Problem requirements
Pull out every line of the items below that contains the word "hats" and copy each such line in full.

Task material
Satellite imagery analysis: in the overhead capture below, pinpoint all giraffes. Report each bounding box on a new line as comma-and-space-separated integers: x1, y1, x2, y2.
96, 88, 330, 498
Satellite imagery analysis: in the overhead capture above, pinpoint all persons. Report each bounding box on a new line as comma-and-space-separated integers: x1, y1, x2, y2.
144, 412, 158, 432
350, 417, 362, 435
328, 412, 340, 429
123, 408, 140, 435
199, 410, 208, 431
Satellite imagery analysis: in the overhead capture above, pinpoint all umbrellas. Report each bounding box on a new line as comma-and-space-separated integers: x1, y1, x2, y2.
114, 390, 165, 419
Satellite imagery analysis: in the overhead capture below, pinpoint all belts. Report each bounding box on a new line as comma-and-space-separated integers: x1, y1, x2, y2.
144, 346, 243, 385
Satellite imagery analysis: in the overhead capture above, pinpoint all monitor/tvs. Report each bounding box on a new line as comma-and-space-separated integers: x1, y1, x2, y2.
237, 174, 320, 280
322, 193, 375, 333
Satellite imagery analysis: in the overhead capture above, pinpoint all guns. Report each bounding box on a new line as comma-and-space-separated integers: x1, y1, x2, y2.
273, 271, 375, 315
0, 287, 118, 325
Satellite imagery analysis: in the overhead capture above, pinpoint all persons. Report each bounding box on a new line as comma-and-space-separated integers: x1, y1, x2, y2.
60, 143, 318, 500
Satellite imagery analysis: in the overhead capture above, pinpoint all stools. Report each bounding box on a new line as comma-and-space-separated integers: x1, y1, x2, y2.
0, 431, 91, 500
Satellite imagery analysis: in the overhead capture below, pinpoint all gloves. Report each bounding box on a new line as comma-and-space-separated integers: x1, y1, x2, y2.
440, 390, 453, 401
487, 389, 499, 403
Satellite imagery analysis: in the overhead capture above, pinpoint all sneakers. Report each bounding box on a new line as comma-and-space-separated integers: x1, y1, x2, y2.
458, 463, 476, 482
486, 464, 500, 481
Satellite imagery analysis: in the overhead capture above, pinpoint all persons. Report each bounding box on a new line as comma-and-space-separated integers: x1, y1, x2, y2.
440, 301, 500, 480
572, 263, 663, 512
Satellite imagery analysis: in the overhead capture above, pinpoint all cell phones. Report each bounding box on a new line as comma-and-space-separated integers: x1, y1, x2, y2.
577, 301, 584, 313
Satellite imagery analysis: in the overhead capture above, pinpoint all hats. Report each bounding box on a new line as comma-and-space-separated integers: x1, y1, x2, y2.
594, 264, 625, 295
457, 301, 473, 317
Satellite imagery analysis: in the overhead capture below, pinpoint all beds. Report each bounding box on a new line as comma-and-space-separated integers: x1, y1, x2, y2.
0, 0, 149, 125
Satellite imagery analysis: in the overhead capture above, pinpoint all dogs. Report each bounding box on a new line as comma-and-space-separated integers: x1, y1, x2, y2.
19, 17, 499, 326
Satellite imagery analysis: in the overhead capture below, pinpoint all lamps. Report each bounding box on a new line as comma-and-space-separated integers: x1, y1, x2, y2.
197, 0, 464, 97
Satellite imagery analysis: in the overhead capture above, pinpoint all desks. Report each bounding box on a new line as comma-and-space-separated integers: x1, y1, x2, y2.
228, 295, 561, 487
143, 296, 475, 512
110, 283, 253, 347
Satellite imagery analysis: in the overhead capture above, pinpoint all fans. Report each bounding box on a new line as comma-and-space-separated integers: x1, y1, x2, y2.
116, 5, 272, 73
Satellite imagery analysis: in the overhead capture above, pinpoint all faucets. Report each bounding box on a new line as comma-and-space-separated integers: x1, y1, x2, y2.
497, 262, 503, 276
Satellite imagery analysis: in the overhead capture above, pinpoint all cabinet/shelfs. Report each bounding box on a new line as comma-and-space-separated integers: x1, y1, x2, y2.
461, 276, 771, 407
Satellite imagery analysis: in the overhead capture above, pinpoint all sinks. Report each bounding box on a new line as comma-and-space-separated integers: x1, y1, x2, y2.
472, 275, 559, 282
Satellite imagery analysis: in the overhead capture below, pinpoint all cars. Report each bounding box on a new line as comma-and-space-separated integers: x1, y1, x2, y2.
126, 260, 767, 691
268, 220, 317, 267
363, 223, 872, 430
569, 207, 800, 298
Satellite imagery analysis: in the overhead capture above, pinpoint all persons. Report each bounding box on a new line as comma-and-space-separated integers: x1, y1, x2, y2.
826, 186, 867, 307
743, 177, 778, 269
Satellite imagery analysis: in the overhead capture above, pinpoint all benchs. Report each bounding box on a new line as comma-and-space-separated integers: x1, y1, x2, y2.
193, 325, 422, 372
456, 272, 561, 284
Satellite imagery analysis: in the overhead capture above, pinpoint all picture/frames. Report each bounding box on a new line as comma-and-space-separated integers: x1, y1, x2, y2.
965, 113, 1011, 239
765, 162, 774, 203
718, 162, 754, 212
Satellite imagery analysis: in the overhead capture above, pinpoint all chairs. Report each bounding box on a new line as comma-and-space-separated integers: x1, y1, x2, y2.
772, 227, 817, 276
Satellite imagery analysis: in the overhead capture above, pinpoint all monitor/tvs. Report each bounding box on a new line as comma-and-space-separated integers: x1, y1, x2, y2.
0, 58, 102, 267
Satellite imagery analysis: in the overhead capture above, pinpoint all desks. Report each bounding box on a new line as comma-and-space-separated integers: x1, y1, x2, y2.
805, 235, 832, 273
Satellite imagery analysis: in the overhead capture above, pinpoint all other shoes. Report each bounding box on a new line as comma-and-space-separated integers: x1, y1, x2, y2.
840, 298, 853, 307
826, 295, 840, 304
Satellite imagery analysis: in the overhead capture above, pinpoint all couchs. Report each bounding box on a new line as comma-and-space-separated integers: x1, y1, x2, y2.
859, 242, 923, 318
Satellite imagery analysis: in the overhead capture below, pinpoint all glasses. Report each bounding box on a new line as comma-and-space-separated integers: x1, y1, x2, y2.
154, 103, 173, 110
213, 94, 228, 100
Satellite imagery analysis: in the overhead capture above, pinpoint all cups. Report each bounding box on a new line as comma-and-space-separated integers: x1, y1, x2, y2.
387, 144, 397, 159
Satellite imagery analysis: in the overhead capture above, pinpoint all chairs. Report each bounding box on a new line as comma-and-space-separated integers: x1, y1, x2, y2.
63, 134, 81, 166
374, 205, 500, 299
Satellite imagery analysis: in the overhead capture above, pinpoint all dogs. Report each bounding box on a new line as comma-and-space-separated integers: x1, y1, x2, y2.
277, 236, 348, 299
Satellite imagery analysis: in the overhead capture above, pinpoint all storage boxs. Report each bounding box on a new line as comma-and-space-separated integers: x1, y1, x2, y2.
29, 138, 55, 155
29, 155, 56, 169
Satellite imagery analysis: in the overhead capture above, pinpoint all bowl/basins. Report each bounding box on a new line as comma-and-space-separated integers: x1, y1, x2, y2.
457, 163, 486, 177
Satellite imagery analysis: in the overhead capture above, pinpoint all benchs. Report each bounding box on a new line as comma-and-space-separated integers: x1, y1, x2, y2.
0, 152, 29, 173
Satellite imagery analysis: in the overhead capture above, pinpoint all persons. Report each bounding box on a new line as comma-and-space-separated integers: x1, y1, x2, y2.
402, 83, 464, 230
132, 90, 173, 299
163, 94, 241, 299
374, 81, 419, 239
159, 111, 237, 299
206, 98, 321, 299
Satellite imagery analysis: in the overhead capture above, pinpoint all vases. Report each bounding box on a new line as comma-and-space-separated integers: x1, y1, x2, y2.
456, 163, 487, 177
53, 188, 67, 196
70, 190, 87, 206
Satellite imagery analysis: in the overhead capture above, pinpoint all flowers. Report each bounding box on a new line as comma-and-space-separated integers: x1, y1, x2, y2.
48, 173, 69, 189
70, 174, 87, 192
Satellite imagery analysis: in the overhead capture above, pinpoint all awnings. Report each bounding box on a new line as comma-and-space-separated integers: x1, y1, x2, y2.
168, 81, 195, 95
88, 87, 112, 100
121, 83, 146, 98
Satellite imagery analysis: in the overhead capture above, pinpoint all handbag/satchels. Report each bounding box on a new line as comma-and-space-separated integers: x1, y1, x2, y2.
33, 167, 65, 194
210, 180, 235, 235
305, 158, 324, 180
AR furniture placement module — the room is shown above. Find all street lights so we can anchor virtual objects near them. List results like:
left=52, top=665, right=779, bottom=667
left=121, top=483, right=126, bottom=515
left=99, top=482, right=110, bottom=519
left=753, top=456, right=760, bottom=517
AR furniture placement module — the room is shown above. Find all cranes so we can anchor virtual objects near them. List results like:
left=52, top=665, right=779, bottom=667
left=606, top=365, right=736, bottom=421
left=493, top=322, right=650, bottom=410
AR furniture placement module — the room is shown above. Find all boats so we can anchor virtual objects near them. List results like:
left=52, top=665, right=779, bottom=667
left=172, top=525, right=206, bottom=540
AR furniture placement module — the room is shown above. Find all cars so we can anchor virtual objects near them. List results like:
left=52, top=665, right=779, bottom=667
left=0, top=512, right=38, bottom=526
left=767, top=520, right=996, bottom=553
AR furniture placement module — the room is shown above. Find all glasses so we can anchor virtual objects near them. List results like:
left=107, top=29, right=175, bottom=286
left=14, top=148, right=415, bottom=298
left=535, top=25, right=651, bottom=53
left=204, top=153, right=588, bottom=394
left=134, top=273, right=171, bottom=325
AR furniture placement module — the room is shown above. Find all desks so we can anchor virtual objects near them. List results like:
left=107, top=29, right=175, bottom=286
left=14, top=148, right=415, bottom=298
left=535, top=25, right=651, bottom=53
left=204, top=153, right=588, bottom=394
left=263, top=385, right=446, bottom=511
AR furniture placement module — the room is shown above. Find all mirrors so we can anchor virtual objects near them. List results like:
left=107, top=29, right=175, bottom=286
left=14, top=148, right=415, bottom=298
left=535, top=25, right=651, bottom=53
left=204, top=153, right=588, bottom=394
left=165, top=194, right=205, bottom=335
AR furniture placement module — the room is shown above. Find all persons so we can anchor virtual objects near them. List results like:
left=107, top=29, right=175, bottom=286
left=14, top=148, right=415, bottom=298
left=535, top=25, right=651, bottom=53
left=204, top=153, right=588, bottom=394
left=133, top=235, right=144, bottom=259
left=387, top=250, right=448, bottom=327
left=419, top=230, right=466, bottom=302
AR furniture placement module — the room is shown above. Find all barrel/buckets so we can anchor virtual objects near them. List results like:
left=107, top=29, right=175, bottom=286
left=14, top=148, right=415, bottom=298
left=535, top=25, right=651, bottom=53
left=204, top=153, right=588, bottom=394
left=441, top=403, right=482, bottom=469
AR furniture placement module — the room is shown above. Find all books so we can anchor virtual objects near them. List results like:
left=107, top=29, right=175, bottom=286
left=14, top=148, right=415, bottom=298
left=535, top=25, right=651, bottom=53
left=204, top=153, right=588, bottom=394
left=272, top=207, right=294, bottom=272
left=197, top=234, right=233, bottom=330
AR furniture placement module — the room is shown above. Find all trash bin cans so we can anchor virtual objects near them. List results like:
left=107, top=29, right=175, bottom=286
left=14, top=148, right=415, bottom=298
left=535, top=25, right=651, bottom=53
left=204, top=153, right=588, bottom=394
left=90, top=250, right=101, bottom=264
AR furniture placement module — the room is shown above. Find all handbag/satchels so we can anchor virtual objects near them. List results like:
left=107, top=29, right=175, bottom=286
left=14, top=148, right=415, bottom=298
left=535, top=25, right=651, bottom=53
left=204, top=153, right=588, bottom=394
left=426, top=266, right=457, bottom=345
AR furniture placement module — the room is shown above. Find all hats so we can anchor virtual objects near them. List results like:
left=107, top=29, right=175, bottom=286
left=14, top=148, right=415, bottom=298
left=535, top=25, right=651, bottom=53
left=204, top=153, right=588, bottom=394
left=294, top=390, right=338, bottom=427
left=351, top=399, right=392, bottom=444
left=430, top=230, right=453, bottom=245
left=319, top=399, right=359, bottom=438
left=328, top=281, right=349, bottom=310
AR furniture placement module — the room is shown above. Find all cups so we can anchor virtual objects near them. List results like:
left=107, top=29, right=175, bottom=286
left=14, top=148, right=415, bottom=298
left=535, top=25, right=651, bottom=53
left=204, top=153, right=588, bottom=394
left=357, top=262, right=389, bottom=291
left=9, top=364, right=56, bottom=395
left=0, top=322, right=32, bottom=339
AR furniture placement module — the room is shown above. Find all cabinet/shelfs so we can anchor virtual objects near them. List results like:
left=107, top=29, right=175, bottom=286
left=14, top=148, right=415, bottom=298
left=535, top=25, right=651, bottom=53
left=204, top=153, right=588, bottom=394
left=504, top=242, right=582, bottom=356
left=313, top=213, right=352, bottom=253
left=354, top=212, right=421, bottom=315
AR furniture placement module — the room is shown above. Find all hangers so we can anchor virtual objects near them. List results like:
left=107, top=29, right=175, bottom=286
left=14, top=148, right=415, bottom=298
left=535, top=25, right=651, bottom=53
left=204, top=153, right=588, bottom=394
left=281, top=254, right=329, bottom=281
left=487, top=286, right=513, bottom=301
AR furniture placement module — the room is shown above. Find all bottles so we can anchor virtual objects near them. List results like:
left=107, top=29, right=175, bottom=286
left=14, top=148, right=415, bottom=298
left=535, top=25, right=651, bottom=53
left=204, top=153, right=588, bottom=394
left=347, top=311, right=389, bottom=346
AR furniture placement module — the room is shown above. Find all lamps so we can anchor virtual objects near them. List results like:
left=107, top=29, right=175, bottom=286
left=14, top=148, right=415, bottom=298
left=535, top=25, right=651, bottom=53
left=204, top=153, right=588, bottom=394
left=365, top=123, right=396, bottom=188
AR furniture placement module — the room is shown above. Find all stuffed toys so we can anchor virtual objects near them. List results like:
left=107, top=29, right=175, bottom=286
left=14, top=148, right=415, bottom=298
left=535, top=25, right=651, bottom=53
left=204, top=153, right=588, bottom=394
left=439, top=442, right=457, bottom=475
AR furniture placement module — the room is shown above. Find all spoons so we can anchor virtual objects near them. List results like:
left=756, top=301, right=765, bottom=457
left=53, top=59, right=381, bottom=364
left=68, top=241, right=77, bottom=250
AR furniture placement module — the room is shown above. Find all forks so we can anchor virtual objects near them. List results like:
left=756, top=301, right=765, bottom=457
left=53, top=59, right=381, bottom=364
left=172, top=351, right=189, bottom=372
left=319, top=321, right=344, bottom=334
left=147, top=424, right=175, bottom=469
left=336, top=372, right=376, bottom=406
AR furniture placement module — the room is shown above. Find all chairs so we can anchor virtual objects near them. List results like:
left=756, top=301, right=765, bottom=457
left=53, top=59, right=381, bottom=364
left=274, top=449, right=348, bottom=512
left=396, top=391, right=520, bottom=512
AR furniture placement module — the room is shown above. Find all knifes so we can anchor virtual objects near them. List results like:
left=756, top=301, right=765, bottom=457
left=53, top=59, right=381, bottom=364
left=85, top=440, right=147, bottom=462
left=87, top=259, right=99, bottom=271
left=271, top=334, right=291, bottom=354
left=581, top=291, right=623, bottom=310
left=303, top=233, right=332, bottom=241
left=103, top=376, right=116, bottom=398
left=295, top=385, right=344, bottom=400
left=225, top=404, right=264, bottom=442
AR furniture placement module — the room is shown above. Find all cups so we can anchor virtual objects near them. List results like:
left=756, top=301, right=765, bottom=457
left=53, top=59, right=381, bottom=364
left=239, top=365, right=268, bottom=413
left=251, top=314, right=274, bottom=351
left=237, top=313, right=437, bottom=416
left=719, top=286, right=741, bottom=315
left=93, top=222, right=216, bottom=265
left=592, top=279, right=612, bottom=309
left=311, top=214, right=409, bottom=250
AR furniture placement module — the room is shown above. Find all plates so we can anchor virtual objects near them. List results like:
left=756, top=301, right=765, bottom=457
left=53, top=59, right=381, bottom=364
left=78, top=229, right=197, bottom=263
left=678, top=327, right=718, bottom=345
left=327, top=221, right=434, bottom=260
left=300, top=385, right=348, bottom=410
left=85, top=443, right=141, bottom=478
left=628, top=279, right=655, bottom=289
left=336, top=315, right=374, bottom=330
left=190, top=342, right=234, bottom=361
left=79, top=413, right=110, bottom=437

Full solution
Satellite imagery analysis: in the overhead capture above, pinpoint all hats. Report each bounding box on a new line as comma-and-space-separated integers: x1, y1, x2, y2.
AR furniture placement module — the room is shown above. Find all hats so we can anchor virtual objects near them. List results like:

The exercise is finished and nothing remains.